▶ Request
Every record should be repeated exactly, except that pictures are left out.
═════ Source data
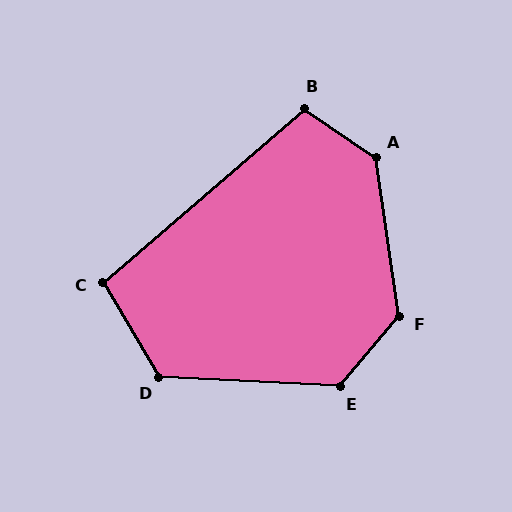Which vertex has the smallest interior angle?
C, at approximately 100 degrees.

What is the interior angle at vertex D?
Approximately 124 degrees (obtuse).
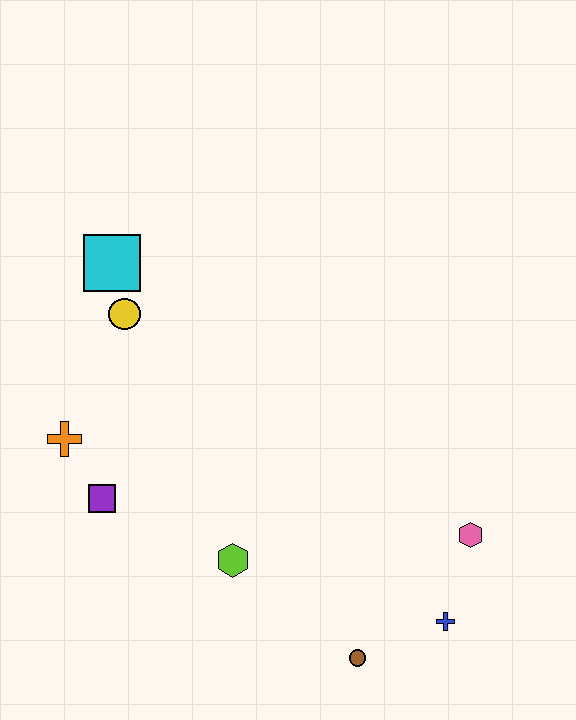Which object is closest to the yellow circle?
The cyan square is closest to the yellow circle.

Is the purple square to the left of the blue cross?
Yes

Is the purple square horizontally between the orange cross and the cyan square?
Yes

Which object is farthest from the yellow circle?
The blue cross is farthest from the yellow circle.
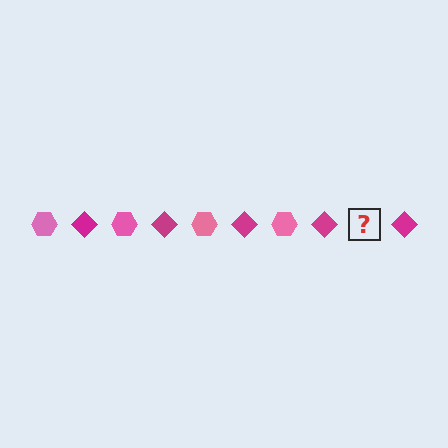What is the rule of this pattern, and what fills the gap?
The rule is that the pattern alternates between pink hexagon and magenta diamond. The gap should be filled with a pink hexagon.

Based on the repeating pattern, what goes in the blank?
The blank should be a pink hexagon.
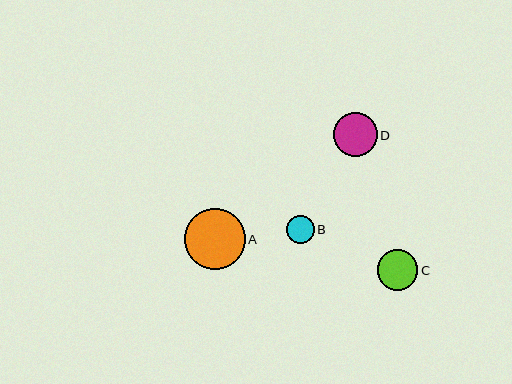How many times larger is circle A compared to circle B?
Circle A is approximately 2.2 times the size of circle B.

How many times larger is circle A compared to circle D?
Circle A is approximately 1.4 times the size of circle D.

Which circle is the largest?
Circle A is the largest with a size of approximately 61 pixels.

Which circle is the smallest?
Circle B is the smallest with a size of approximately 28 pixels.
══════════
▶ Solution to this task
Which vertex has the smallest interior angle?
C, at approximately 100 degrees.

What is the interior angle at vertex D?
Approximately 124 degrees (obtuse).
Which object is closest to the yellow circle?
The cyan square is closest to the yellow circle.

Is the purple square to the left of the blue cross?
Yes

Is the purple square horizontally between the orange cross and the cyan square?
Yes

Which object is farthest from the yellow circle?
The blue cross is farthest from the yellow circle.
What is the rule of this pattern, and what fills the gap?
The rule is that the pattern alternates between pink hexagon and magenta diamond. The gap should be filled with a pink hexagon.

Based on the repeating pattern, what goes in the blank?
The blank should be a pink hexagon.
How many times larger is circle A compared to circle B?
Circle A is approximately 2.2 times the size of circle B.

How many times larger is circle A compared to circle D?
Circle A is approximately 1.4 times the size of circle D.

Which circle is the largest?
Circle A is the largest with a size of approximately 61 pixels.

Which circle is the smallest?
Circle B is the smallest with a size of approximately 28 pixels.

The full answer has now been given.